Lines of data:
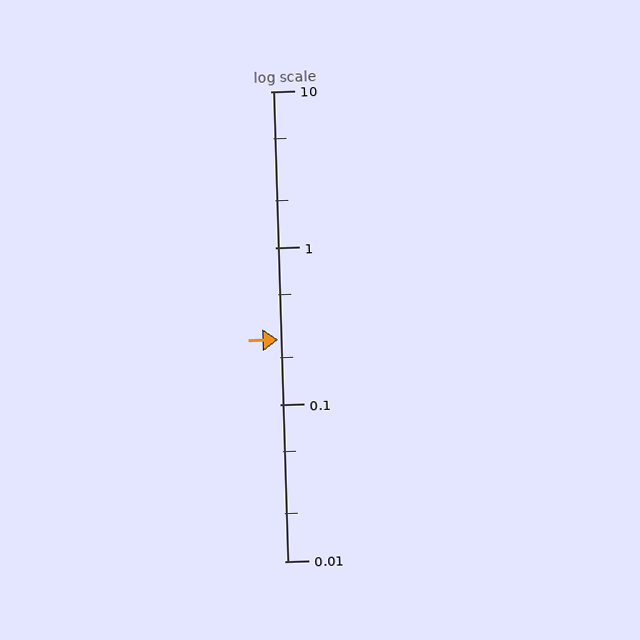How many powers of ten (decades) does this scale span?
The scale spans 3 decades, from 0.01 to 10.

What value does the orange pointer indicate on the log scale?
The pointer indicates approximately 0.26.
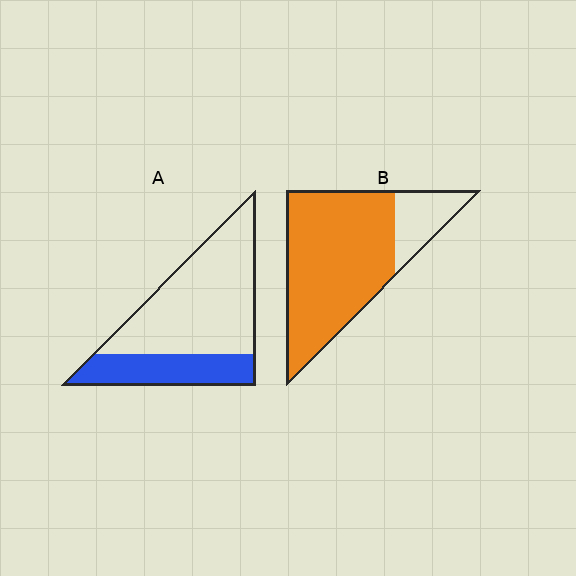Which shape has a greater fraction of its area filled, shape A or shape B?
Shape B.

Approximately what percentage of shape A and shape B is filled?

- GIVEN EXERCISE:
Set down the line containing "What value does", then every later line through the end of the material, exactly as written; omit any picture.

- ANSWER FOR THIS EXERCISE:
What value does the orange pointer indicate on the log scale?
The pointer indicates approximately 0.26.
Which shape has a greater fraction of its area filled, shape A or shape B?
Shape B.

Approximately what percentage of shape A and shape B is filled?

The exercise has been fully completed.